Questions on rendered shapes:

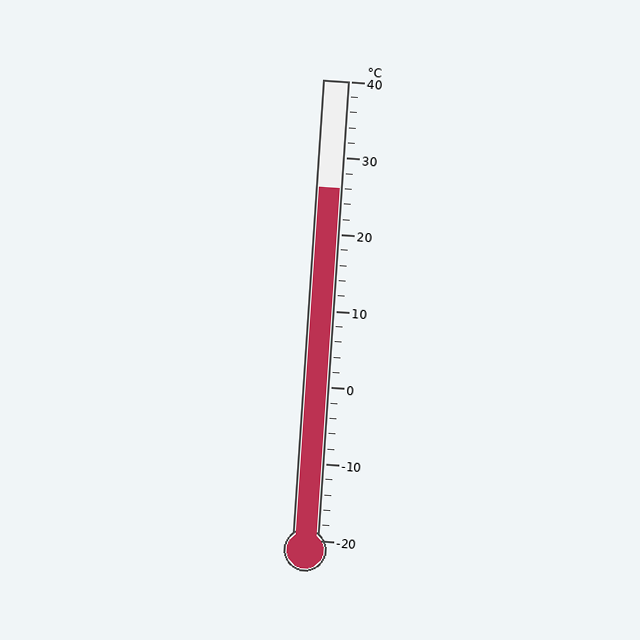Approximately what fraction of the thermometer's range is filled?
The thermometer is filled to approximately 75% of its range.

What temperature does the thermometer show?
The thermometer shows approximately 26°C.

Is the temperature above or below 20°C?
The temperature is above 20°C.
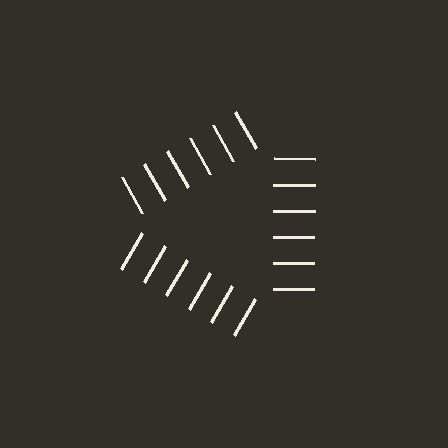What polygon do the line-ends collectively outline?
An illusory triangle — the line segments terminate on its edges but no continuous stroke is drawn.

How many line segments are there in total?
18 — 6 along each of the 3 edges.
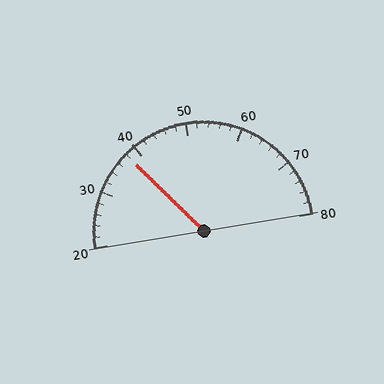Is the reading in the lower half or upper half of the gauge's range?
The reading is in the lower half of the range (20 to 80).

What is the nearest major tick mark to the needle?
The nearest major tick mark is 40.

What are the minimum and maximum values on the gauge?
The gauge ranges from 20 to 80.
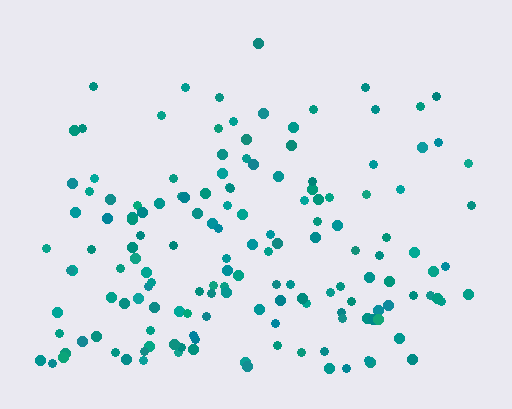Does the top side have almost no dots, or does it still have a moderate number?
Still a moderate number, just noticeably fewer than the bottom.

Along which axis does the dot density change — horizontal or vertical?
Vertical.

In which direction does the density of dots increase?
From top to bottom, with the bottom side densest.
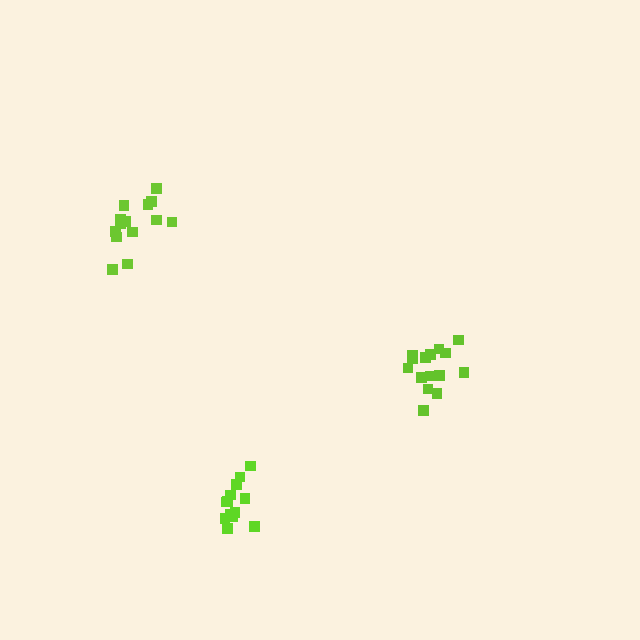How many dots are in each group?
Group 1: 13 dots, Group 2: 15 dots, Group 3: 14 dots (42 total).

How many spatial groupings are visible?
There are 3 spatial groupings.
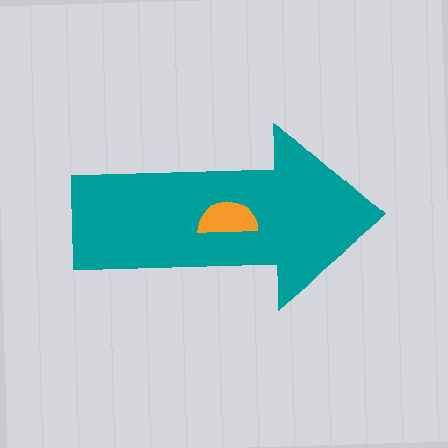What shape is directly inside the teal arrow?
The orange semicircle.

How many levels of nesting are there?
2.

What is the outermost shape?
The teal arrow.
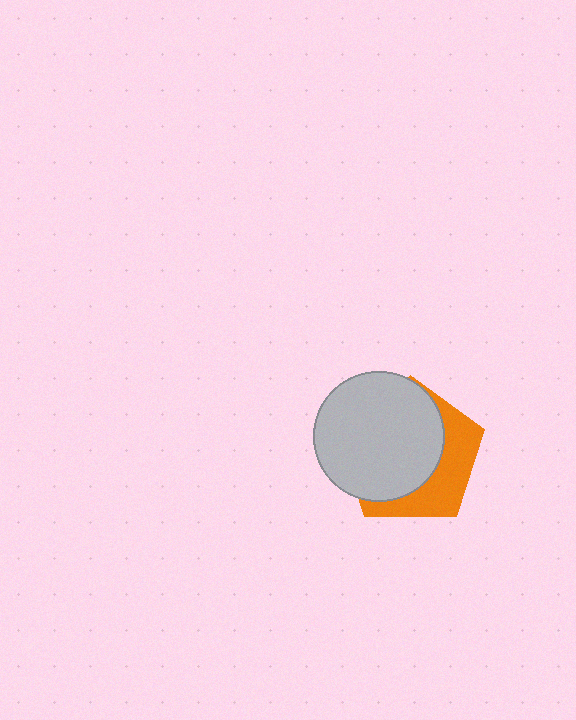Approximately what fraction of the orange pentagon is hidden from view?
Roughly 63% of the orange pentagon is hidden behind the light gray circle.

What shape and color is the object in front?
The object in front is a light gray circle.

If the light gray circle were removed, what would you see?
You would see the complete orange pentagon.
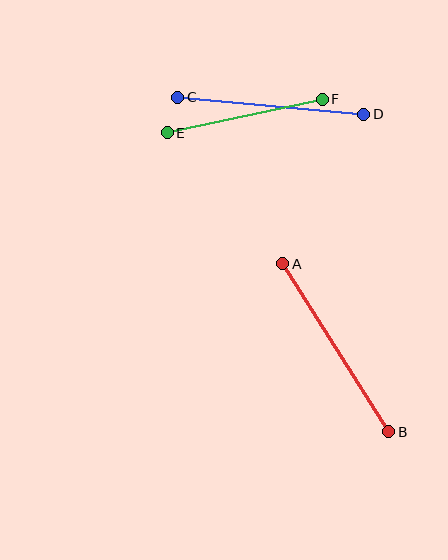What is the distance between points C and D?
The distance is approximately 187 pixels.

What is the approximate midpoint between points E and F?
The midpoint is at approximately (245, 116) pixels.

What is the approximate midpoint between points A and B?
The midpoint is at approximately (336, 348) pixels.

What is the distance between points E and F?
The distance is approximately 159 pixels.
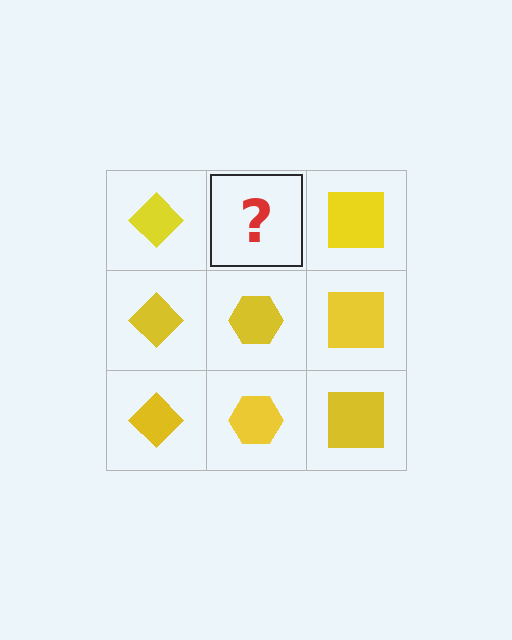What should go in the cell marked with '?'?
The missing cell should contain a yellow hexagon.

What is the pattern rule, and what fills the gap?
The rule is that each column has a consistent shape. The gap should be filled with a yellow hexagon.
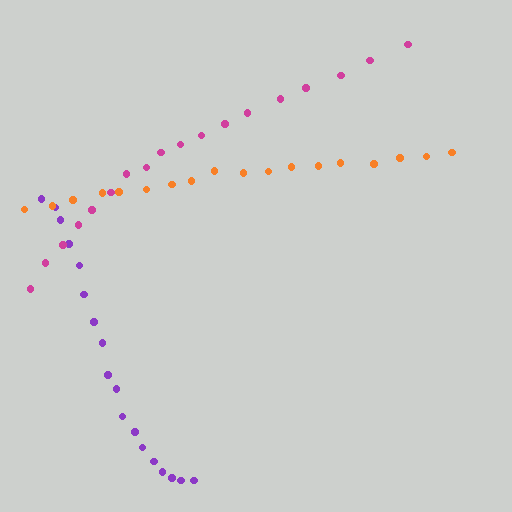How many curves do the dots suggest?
There are 3 distinct paths.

| Task description |
Each record must be quoted in full and exactly. Do not include the pictures.

| The completed task |
Approximately what fraction of the thermometer's range is filled?
The thermometer is filled to approximately 75% of its range.

What temperature does the thermometer show?
The thermometer shows approximately 26°C.

Is the temperature above or below 20°C?
The temperature is above 20°C.
What polygon do the line-ends collectively outline?
An illusory triangle — the line segments terminate on its edges but no continuous stroke is drawn.

How many line segments are there in total?
18 — 6 along each of the 3 edges.
Is the reading in the lower half or upper half of the gauge's range?
The reading is in the lower half of the range (20 to 80).

What is the nearest major tick mark to the needle?
The nearest major tick mark is 40.

What are the minimum and maximum values on the gauge?
The gauge ranges from 20 to 80.
Does the top side have almost no dots, or does it still have a moderate number?
Still a moderate number, just noticeably fewer than the bottom.

Along which axis does the dot density change — horizontal or vertical?
Vertical.

In which direction does the density of dots increase?
From top to bottom, with the bottom side densest.
How many dots are in each group?
Group 1: 13 dots, Group 2: 15 dots, Group 3: 14 dots (42 total).

How many spatial groupings are visible?
There are 3 spatial groupings.
What shape is directly inside the teal arrow?
The orange semicircle.

How many levels of nesting are there?
2.

What is the outermost shape?
The teal arrow.
Approximately what fraction of the orange pentagon is hidden from view?
Roughly 63% of the orange pentagon is hidden behind the light gray circle.

What shape and color is the object in front?
The object in front is a light gray circle.

If the light gray circle were removed, what would you see?
You would see the complete orange pentagon.
What is the distance between points C and D?
The distance is approximately 187 pixels.

What is the approximate midpoint between points E and F?
The midpoint is at approximately (245, 116) pixels.

What is the approximate midpoint between points A and B?
The midpoint is at approximately (336, 348) pixels.

What is the distance between points E and F?
The distance is approximately 159 pixels.
What should go in the cell marked with '?'?
The missing cell should contain a yellow hexagon.

What is the pattern rule, and what fills the gap?
The rule is that each column has a consistent shape. The gap should be filled with a yellow hexagon.
How many curves do the dots suggest?
There are 3 distinct paths.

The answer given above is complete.